=== Begin Enclosure ===

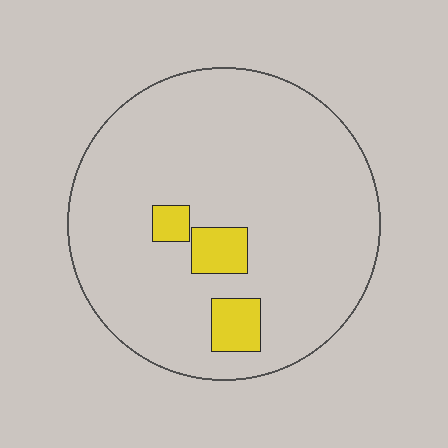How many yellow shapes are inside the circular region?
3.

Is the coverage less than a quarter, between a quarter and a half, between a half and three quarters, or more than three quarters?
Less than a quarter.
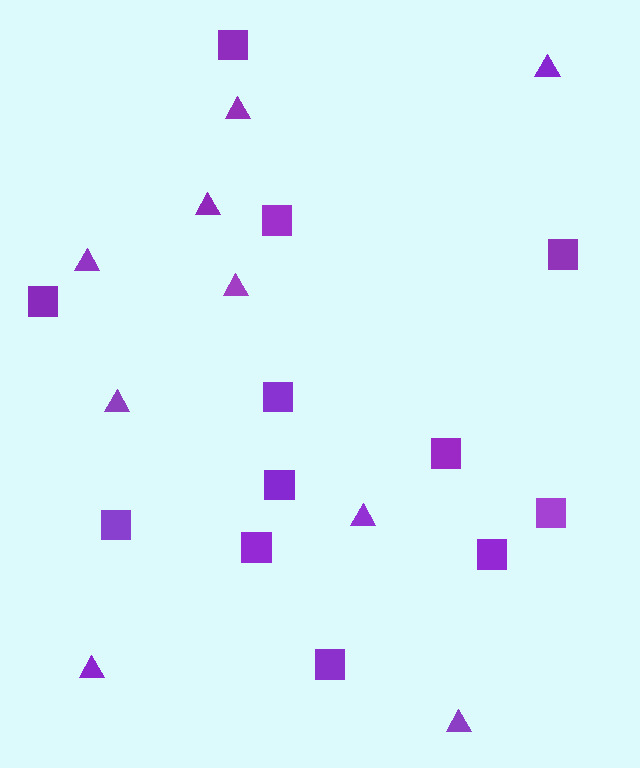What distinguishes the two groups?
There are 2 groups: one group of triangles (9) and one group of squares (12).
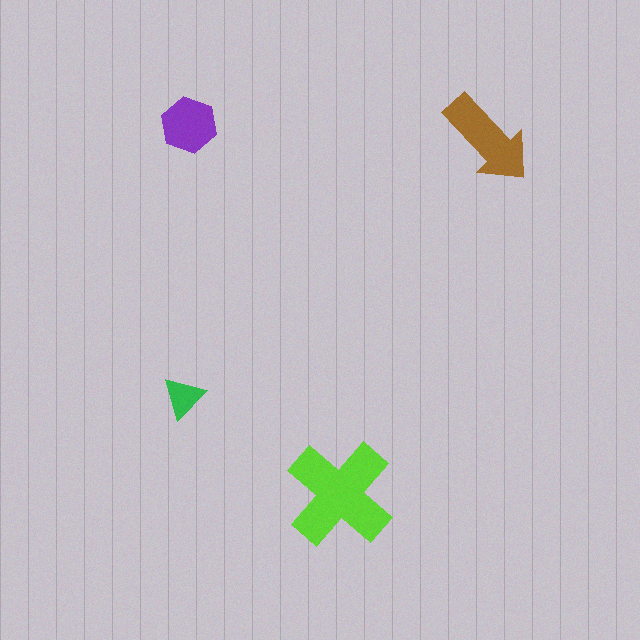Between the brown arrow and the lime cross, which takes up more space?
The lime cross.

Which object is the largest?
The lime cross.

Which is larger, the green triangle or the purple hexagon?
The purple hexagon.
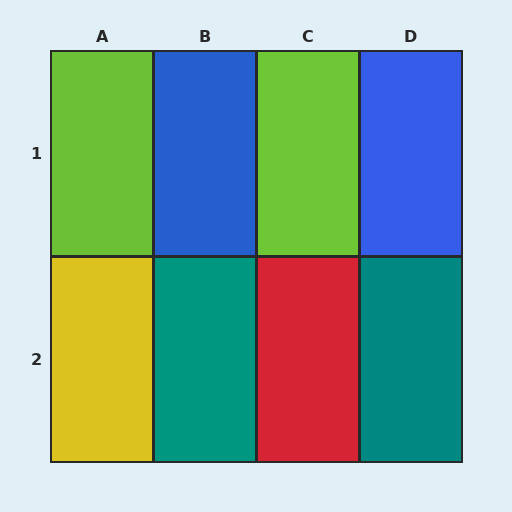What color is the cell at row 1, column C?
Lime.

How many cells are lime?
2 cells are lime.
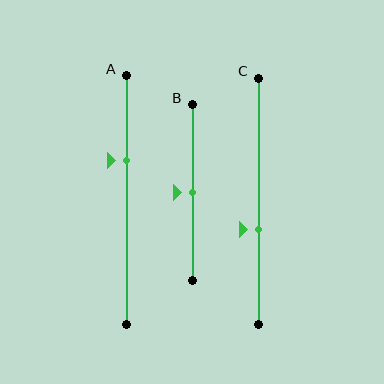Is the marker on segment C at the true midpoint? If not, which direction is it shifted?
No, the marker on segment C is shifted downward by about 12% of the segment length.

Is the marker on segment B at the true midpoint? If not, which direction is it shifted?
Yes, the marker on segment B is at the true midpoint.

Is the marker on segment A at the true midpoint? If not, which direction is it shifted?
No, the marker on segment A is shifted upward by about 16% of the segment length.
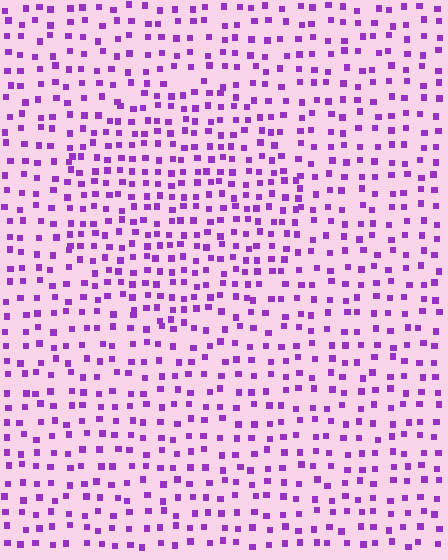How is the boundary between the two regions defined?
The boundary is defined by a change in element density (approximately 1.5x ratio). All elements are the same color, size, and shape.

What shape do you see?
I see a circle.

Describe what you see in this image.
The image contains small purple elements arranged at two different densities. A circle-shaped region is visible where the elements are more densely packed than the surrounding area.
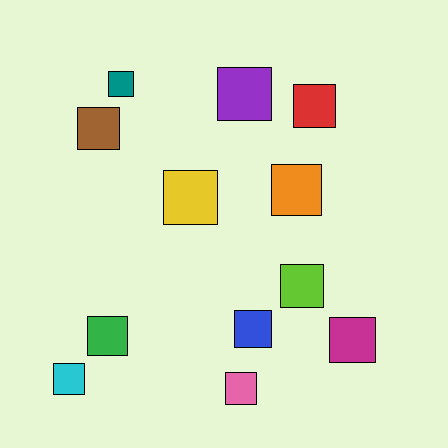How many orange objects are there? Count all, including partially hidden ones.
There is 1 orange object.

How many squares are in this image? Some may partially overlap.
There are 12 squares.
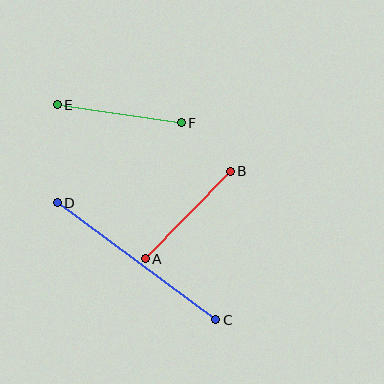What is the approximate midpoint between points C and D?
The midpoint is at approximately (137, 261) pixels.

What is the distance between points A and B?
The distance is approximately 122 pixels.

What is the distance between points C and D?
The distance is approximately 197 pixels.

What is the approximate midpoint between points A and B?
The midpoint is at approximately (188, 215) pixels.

=== End Enclosure ===

▸ **ABOUT THIS TASK**: Leave the pictures out and set down the rest of the listing above exactly.

▸ **YOUR RESPONSE**:
How many yellow shapes are inside the circular region?
3.

Is the coverage less than a quarter, between a quarter and a half, between a half and three quarters, or more than three quarters?
Less than a quarter.
What distinguishes the two groups?
There are 2 groups: one group of triangles (9) and one group of squares (12).
Between the brown arrow and the lime cross, which takes up more space?
The lime cross.

Which object is the largest?
The lime cross.

Which is larger, the green triangle or the purple hexagon?
The purple hexagon.
What color is the cell at row 1, column C?
Lime.

How many cells are lime?
2 cells are lime.
Is the marker on segment C at the true midpoint? If not, which direction is it shifted?
No, the marker on segment C is shifted downward by about 12% of the segment length.

Is the marker on segment B at the true midpoint? If not, which direction is it shifted?
Yes, the marker on segment B is at the true midpoint.

Is the marker on segment A at the true midpoint? If not, which direction is it shifted?
No, the marker on segment A is shifted upward by about 16% of the segment length.
How is the boundary between the two regions defined?
The boundary is defined by a change in element density (approximately 1.5x ratio). All elements are the same color, size, and shape.

What shape do you see?
I see a circle.

Describe what you see in this image.
The image contains small purple elements arranged at two different densities. A circle-shaped region is visible where the elements are more densely packed than the surrounding area.
How many orange objects are there? Count all, including partially hidden ones.
There is 1 orange object.

How many squares are in this image? Some may partially overlap.
There are 12 squares.
What is the approximate midpoint between points C and D?
The midpoint is at approximately (137, 261) pixels.

What is the distance between points A and B?
The distance is approximately 122 pixels.

What is the distance between points C and D?
The distance is approximately 197 pixels.

What is the approximate midpoint between points A and B?
The midpoint is at approximately (188, 215) pixels.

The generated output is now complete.